[GIVEN PROBLEM] Your task is to extract every entry that follows word for word while excluding the pictures.

[ENTRIES SUPPLIED]

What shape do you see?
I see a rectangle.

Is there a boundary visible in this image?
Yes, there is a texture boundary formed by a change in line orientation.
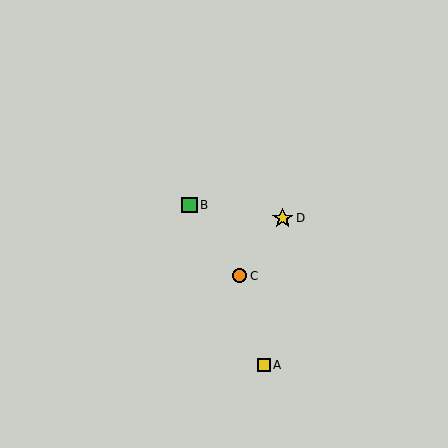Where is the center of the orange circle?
The center of the orange circle is at (240, 276).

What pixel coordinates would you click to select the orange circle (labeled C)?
Click at (240, 276) to select the orange circle C.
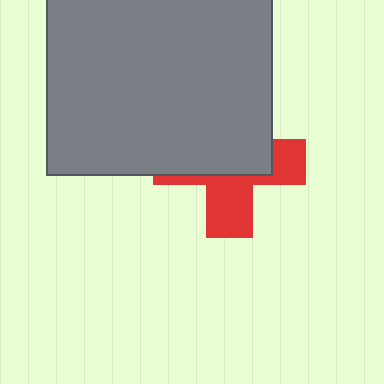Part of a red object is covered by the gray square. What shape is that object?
It is a cross.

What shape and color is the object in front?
The object in front is a gray square.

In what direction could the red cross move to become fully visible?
The red cross could move down. That would shift it out from behind the gray square entirely.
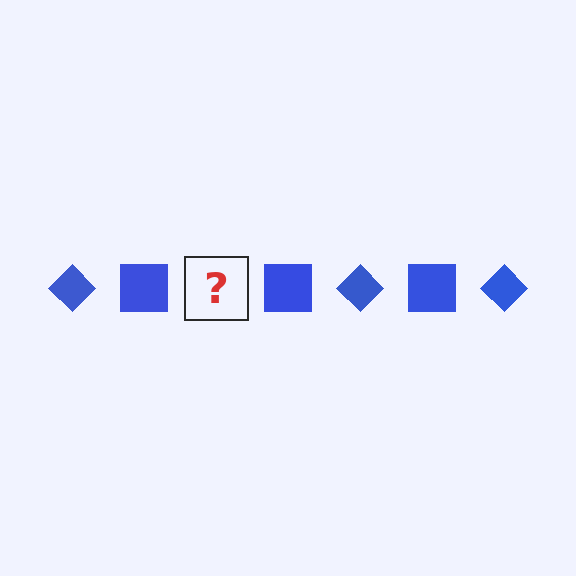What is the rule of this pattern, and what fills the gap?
The rule is that the pattern cycles through diamond, square shapes in blue. The gap should be filled with a blue diamond.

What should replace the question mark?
The question mark should be replaced with a blue diamond.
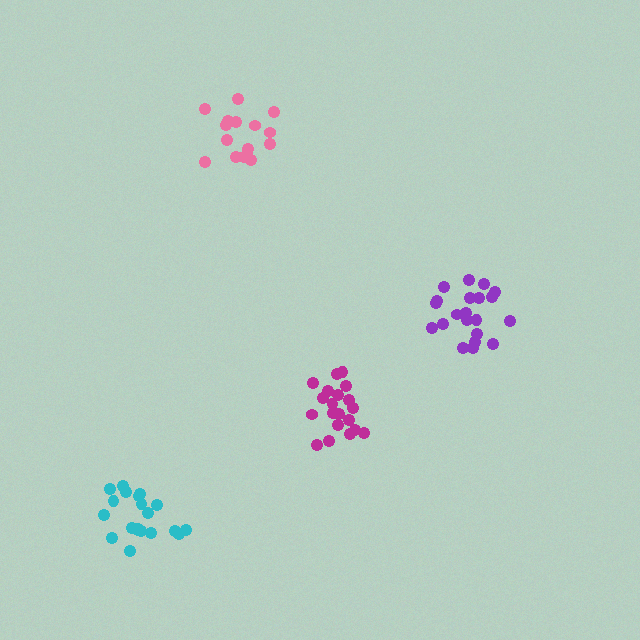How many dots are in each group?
Group 1: 20 dots, Group 2: 21 dots, Group 3: 20 dots, Group 4: 16 dots (77 total).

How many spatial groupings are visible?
There are 4 spatial groupings.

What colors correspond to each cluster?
The clusters are colored: cyan, purple, magenta, pink.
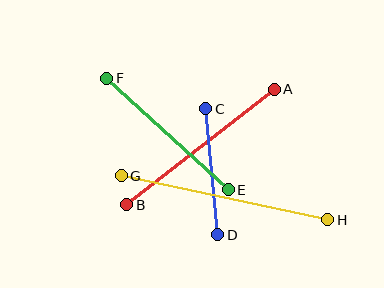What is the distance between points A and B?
The distance is approximately 187 pixels.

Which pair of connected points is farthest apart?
Points G and H are farthest apart.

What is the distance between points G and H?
The distance is approximately 211 pixels.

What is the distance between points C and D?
The distance is approximately 127 pixels.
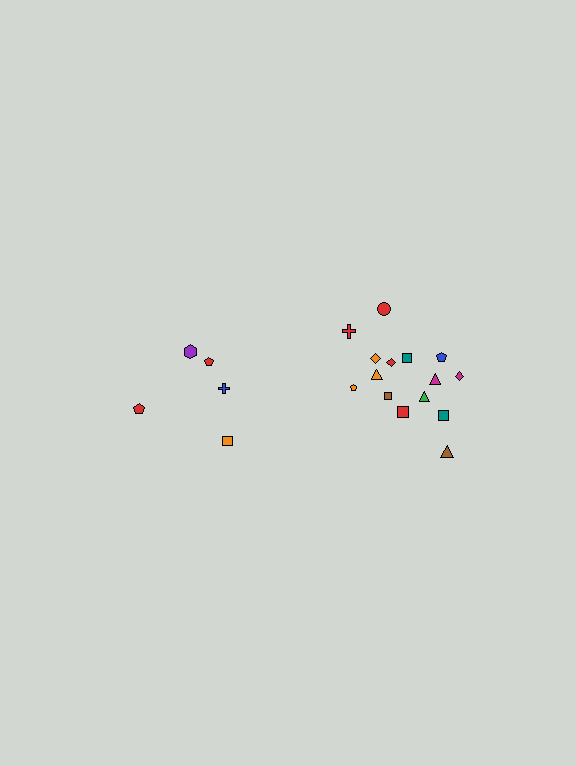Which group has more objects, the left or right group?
The right group.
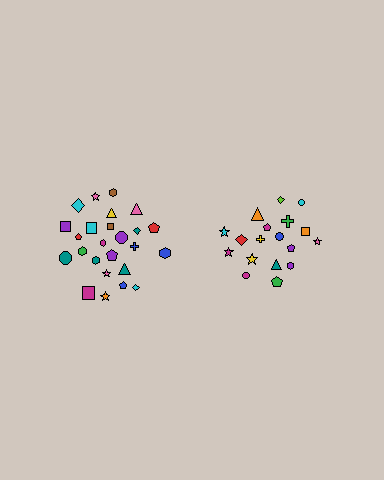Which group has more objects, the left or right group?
The left group.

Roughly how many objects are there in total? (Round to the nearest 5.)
Roughly 45 objects in total.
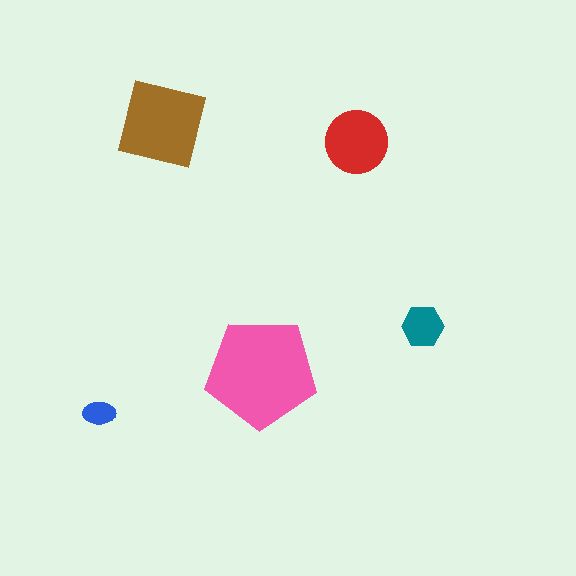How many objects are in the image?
There are 5 objects in the image.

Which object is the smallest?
The blue ellipse.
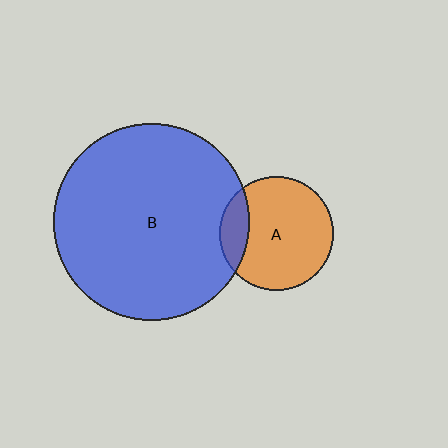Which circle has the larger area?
Circle B (blue).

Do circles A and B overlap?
Yes.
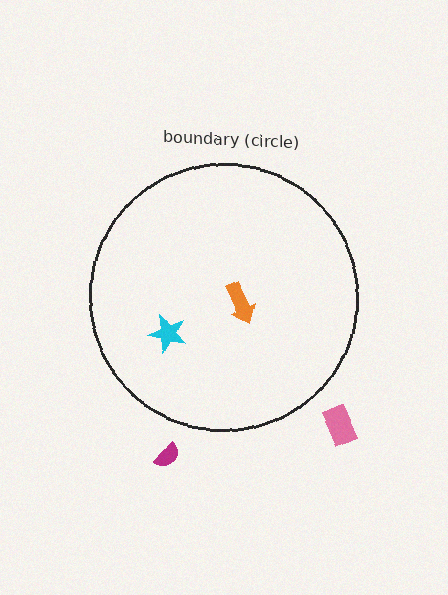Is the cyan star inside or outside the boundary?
Inside.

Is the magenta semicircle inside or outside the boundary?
Outside.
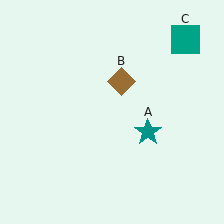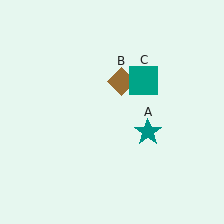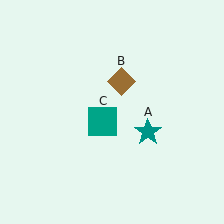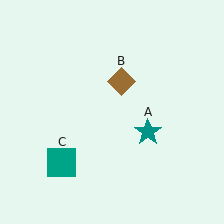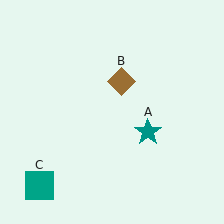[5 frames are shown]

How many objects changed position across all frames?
1 object changed position: teal square (object C).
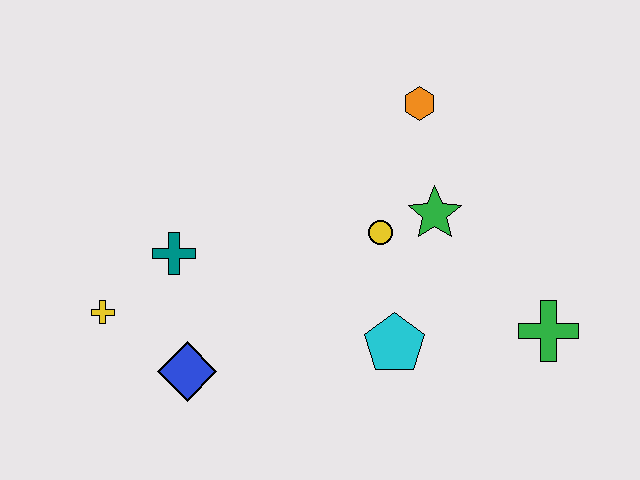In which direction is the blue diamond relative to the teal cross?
The blue diamond is below the teal cross.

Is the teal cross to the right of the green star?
No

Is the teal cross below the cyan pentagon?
No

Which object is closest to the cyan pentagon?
The yellow circle is closest to the cyan pentagon.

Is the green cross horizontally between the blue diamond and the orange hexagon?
No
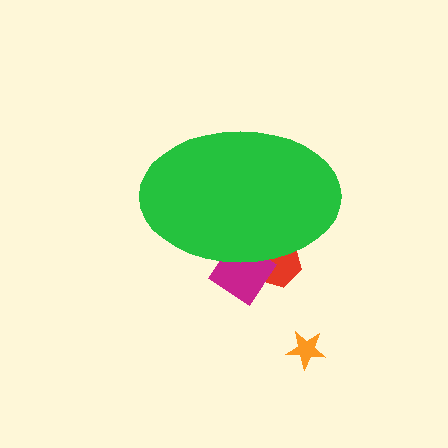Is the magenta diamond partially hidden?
Yes, the magenta diamond is partially hidden behind the green ellipse.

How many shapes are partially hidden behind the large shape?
2 shapes are partially hidden.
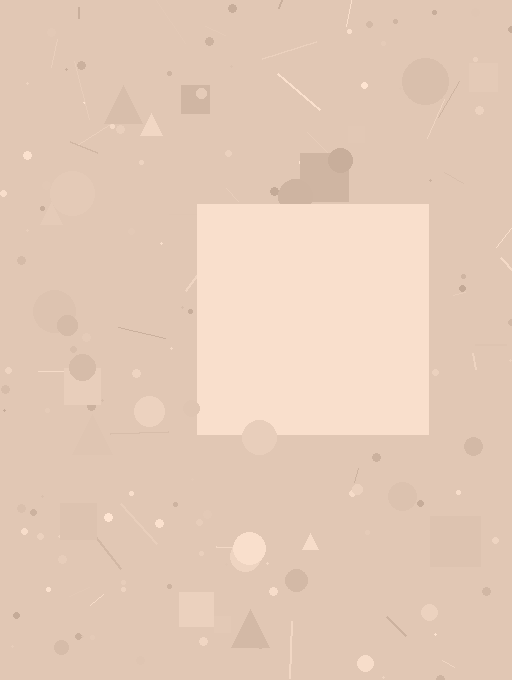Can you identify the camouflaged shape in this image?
The camouflaged shape is a square.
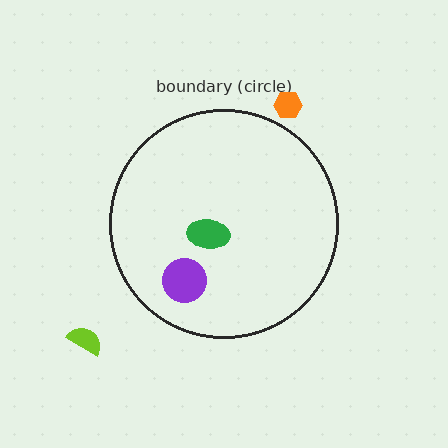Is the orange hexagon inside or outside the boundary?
Outside.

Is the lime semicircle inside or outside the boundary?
Outside.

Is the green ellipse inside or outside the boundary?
Inside.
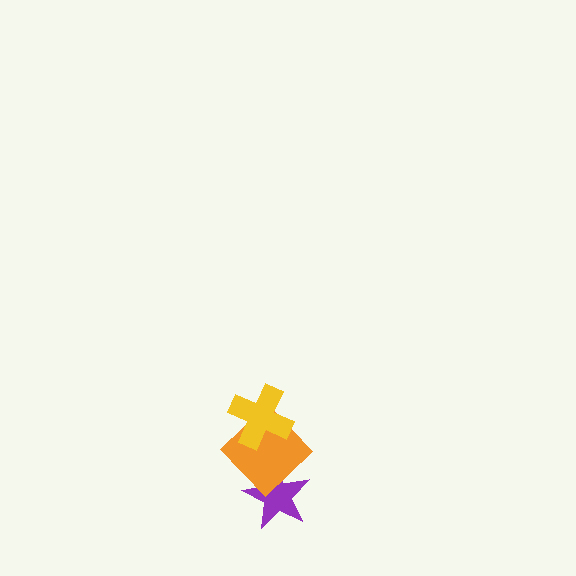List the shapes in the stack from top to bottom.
From top to bottom: the yellow cross, the orange diamond, the purple star.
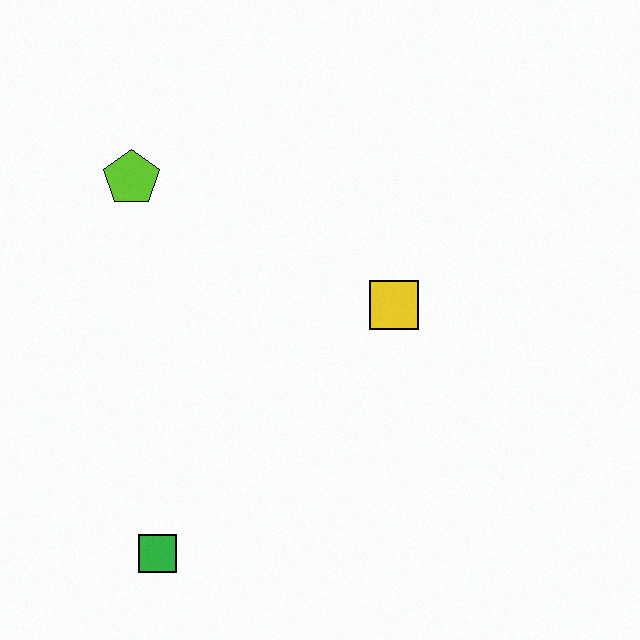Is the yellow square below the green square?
No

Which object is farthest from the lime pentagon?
The green square is farthest from the lime pentagon.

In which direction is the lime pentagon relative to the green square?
The lime pentagon is above the green square.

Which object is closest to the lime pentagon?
The yellow square is closest to the lime pentagon.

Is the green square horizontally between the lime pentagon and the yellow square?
Yes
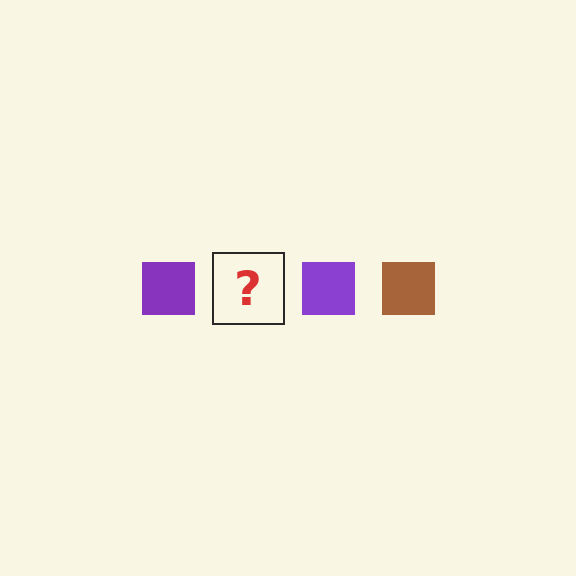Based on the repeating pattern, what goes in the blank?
The blank should be a brown square.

[RESULT BELOW]
What shape do you see?
I see a rectangle.

Is there a boundary visible in this image?
Yes, there is a texture boundary formed by a change in line orientation.
Where is the center of the orange circle?
The center of the orange circle is at (240, 276).

What pixel coordinates would you click to select the orange circle (labeled C)?
Click at (240, 276) to select the orange circle C.
Part of a red object is covered by the gray square. What shape is that object?
It is a cross.

What shape and color is the object in front?
The object in front is a gray square.

In what direction could the red cross move to become fully visible?
The red cross could move down. That would shift it out from behind the gray square entirely.
What is the rule of this pattern, and what fills the gap?
The rule is that the pattern cycles through diamond, square shapes in blue. The gap should be filled with a blue diamond.

What should replace the question mark?
The question mark should be replaced with a blue diamond.
How many dots are in each group?
Group 1: 20 dots, Group 2: 21 dots, Group 3: 20 dots, Group 4: 16 dots (77 total).

How many spatial groupings are visible?
There are 4 spatial groupings.

What colors correspond to each cluster?
The clusters are colored: cyan, purple, magenta, pink.
What is the distance between points A and B?
The distance is approximately 187 pixels.

Which pair of connected points is farthest apart?
Points G and H are farthest apart.

What is the distance between points G and H?
The distance is approximately 211 pixels.

What is the distance between points C and D?
The distance is approximately 127 pixels.
Which group has more objects, the left or right group?
The right group.
Which group has more objects, the left or right group?
The left group.

Roughly how many objects are there in total? (Round to the nearest 5.)
Roughly 45 objects in total.
How many objects are in the image?
There are 5 objects in the image.

Which object is the smallest?
The blue ellipse.
Which circle has the larger area?
Circle B (blue).

Do circles A and B overlap?
Yes.
Is the cyan star inside or outside the boundary?
Inside.

Is the magenta semicircle inside or outside the boundary?
Outside.
[5 frames are shown]

How many objects changed position across all frames?
1 object changed position: teal square (object C).
In which direction is the blue diamond relative to the teal cross?
The blue diamond is below the teal cross.

Is the teal cross to the right of the green star?
No

Is the teal cross below the cyan pentagon?
No

Which object is closest to the cyan pentagon?
The yellow circle is closest to the cyan pentagon.

Is the green cross horizontally between the blue diamond and the orange hexagon?
No
Is the magenta diamond partially hidden?
Yes, the magenta diamond is partially hidden behind the green ellipse.

How many shapes are partially hidden behind the large shape?
2 shapes are partially hidden.
Can you identify the camouflaged shape in this image?
The camouflaged shape is a square.
Is the orange hexagon inside or outside the boundary?
Outside.

Is the lime semicircle inside or outside the boundary?
Outside.

Is the green ellipse inside or outside the boundary?
Inside.
List the shapes in the stack from top to bottom.
From top to bottom: the yellow cross, the orange diamond, the purple star.
Is the yellow square below the green square?
No

Which object is farthest from the lime pentagon?
The green square is farthest from the lime pentagon.

In which direction is the lime pentagon relative to the green square?
The lime pentagon is above the green square.

Which object is closest to the lime pentagon?
The yellow square is closest to the lime pentagon.

Is the green square horizontally between the lime pentagon and the yellow square?
Yes
Based on the repeating pattern, what goes in the blank?
The blank should be a brown square.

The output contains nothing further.